What to work on: Extract the records below word for word and ignore the images.

(Data entries)

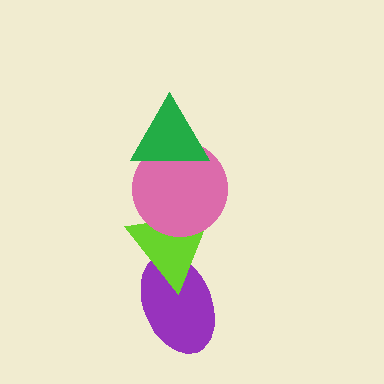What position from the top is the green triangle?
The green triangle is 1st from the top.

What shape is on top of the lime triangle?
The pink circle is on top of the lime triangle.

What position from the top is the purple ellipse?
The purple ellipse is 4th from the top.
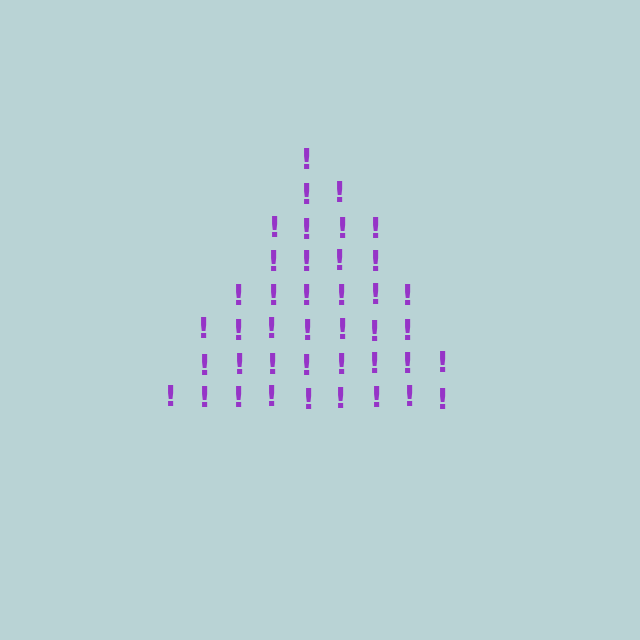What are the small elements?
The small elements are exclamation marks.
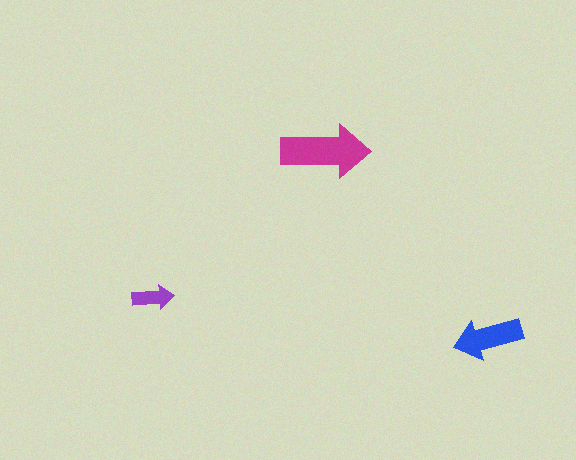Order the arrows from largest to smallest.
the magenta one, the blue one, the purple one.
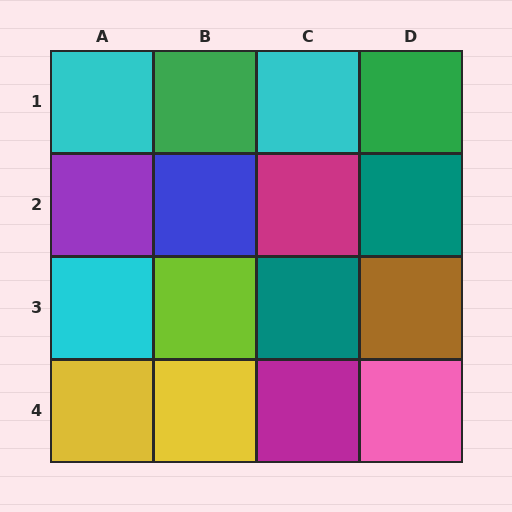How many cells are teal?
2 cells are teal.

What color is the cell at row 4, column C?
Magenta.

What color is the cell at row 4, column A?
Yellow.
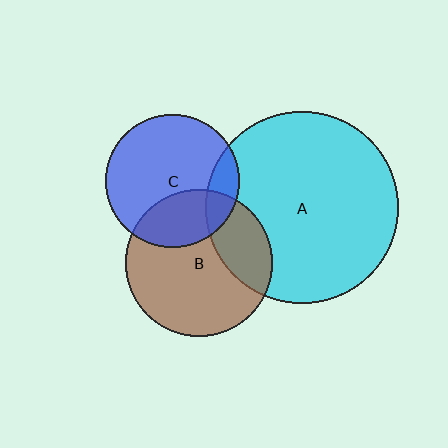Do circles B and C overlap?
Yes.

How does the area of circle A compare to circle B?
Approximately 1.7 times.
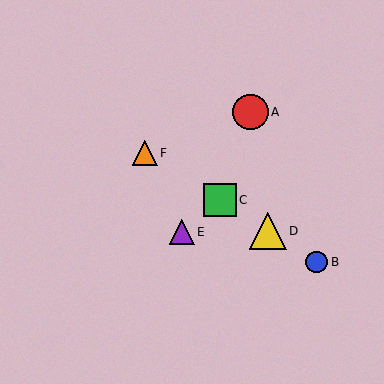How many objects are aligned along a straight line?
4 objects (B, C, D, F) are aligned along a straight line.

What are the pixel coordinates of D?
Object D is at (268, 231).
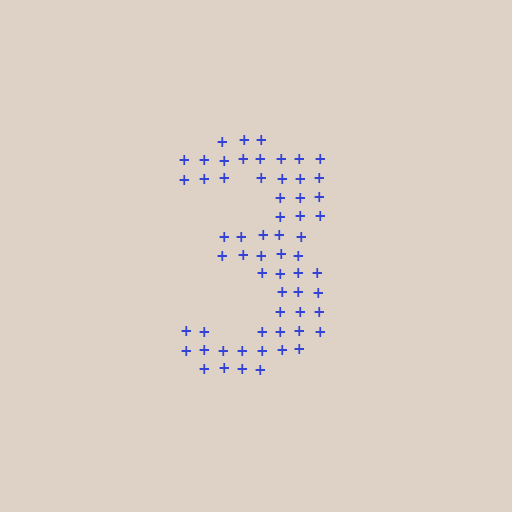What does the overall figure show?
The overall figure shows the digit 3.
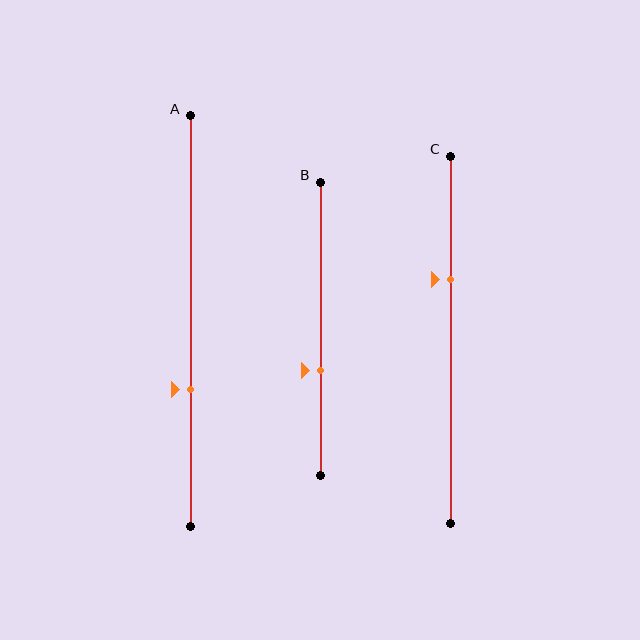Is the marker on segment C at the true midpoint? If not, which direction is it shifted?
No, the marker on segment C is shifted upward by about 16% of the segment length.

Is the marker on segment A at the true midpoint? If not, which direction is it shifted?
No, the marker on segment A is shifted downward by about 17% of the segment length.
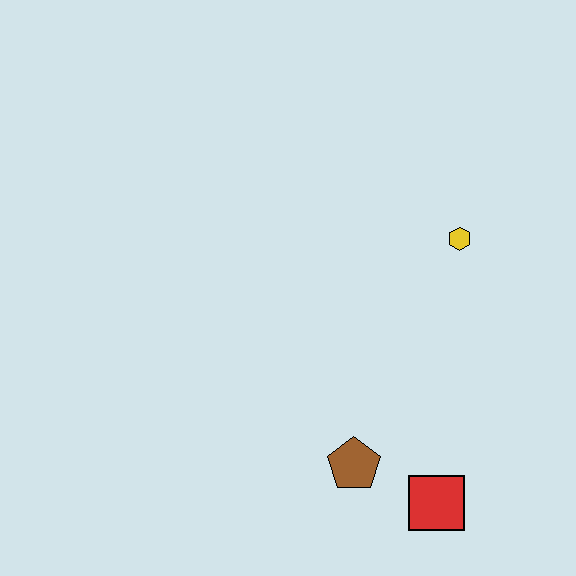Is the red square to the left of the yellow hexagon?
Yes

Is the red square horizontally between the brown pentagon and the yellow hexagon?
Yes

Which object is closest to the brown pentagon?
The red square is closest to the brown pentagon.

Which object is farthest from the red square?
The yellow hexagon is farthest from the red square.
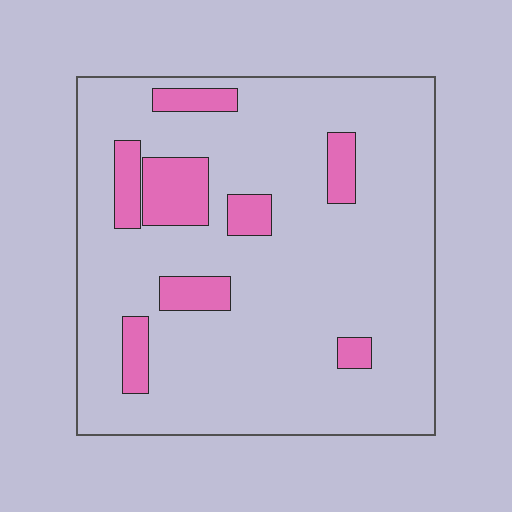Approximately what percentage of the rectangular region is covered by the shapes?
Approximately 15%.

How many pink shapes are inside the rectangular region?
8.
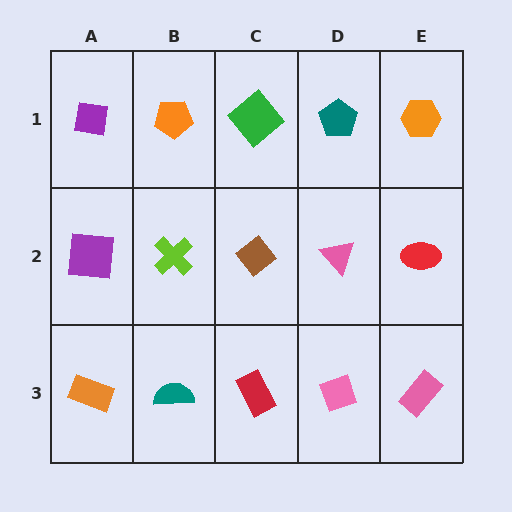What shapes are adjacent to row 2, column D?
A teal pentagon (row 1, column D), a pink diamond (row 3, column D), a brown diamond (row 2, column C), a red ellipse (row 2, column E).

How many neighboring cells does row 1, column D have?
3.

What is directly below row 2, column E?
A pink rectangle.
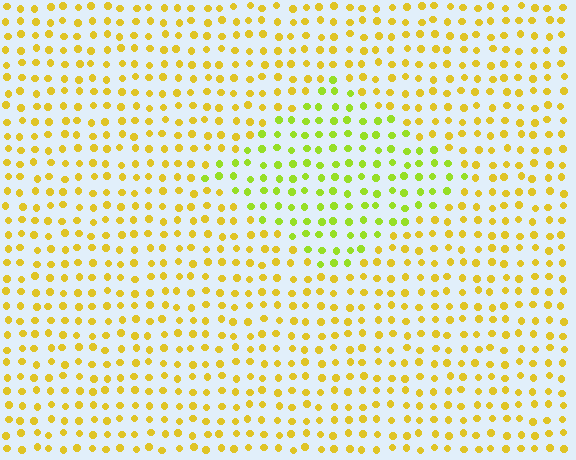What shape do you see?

Task result:
What position from the top is the green triangle?
The green triangle is 1st from the top.

What shape is on top of the lime triangle?
The pink circle is on top of the lime triangle.

What position from the top is the purple ellipse?
The purple ellipse is 4th from the top.
What are the small elements?
The small elements are exclamation marks.
Order the arrows from largest to smallest.
the magenta one, the blue one, the purple one.
How many cells are teal?
2 cells are teal.

What color is the cell at row 4, column C?
Magenta.

What color is the cell at row 4, column A?
Yellow.
Do circles B and C overlap?
Yes.

How does the area of circle A compare to circle B?
Approximately 1.7 times.
How many objects are aligned along a straight line?
4 objects (B, C, D, F) are aligned along a straight line.

What are the pixel coordinates of D?
Object D is at (268, 231).
What does the overall figure show?
The overall figure shows the digit 3.
Is the marker on segment C at the true midpoint? If not, which direction is it shifted?
No, the marker on segment C is shifted upward by about 16% of the segment length.

Is the marker on segment A at the true midpoint? If not, which direction is it shifted?
No, the marker on segment A is shifted downward by about 17% of the segment length.
Is the red square to the left of the yellow hexagon?
Yes

Is the red square horizontally between the brown pentagon and the yellow hexagon?
Yes

Which object is closest to the brown pentagon?
The red square is closest to the brown pentagon.

Which object is farthest from the red square?
The yellow hexagon is farthest from the red square.
Approximately what percentage of the rectangular region is covered by the shapes?
Approximately 15%.

How many pink shapes are inside the rectangular region?
8.
What shapes are adjacent to row 2, column D?
A teal pentagon (row 1, column D), a pink diamond (row 3, column D), a brown diamond (row 2, column C), a red ellipse (row 2, column E).

How many neighboring cells does row 1, column D have?
3.

What is directly below row 2, column E?
A pink rectangle.
What shape do you see?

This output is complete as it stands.